Output the lines of the entries below beginning at the one with "What are the pixel coordinates of point F?" and ending with the last, exactly as written and without pictures.

— begin Material provided —

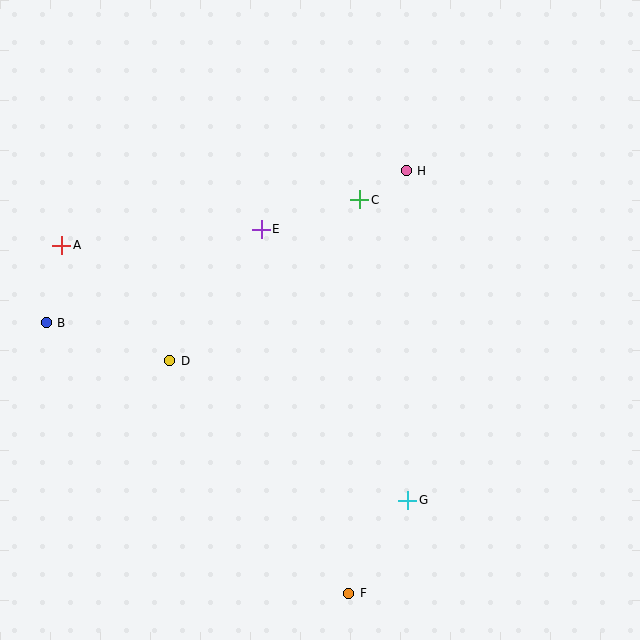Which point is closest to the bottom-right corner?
Point G is closest to the bottom-right corner.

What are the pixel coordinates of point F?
Point F is at (349, 593).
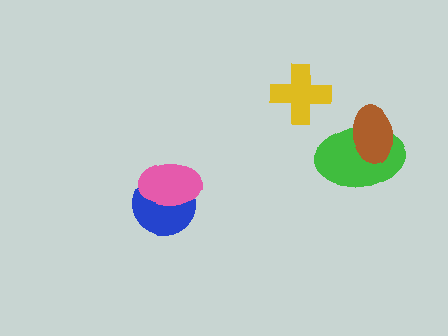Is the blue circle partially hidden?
Yes, it is partially covered by another shape.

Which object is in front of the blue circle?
The pink ellipse is in front of the blue circle.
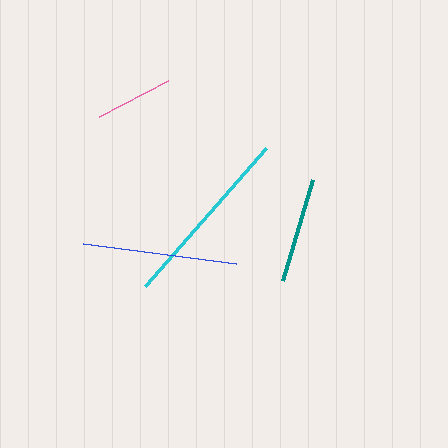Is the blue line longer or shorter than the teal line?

— end Material provided —

:: Correct response ::
What are the pixel coordinates of point F?
Point F is at (349, 593).
Is the blue circle partially hidden?
Yes, it is partially covered by another shape.

Which object is in front of the blue circle?
The pink ellipse is in front of the blue circle.
Is the blue line longer or shorter than the teal line?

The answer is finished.